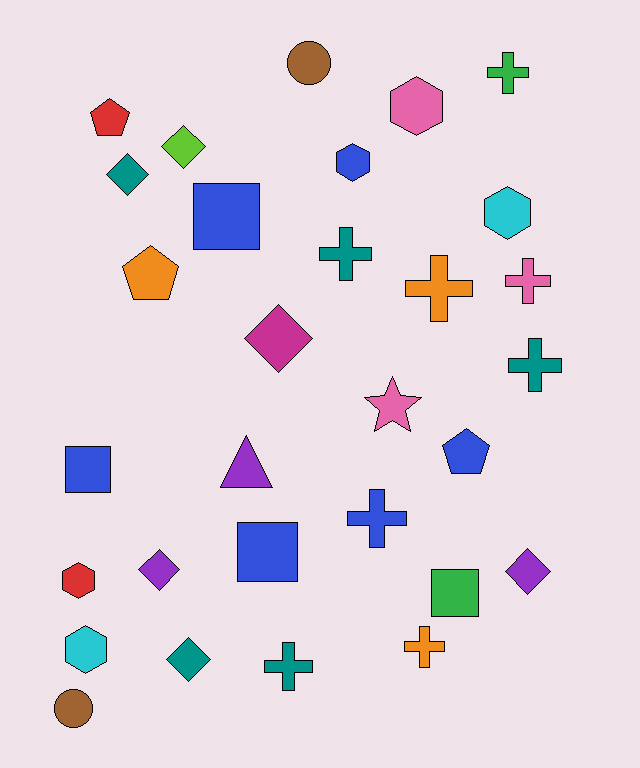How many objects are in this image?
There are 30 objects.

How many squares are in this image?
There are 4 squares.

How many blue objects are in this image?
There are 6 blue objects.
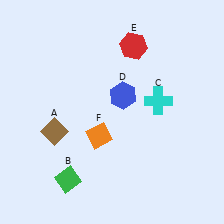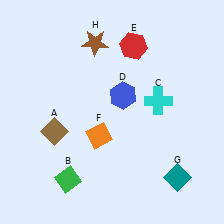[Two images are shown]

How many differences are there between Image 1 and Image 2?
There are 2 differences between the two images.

○ ○ ○ ○ ○

• _YOUR GOAL_
The line that contains "How many blue objects are in this image?" begins the part to retype, and the last line of the records above ends it. Retype both and everything between, exactly, without the pictures.

• _THE RESULT_
How many blue objects are in this image?
There are 6 blue objects.
[Two images are shown]

How many differences are there between Image 1 and Image 2?
There are 2 differences between the two images.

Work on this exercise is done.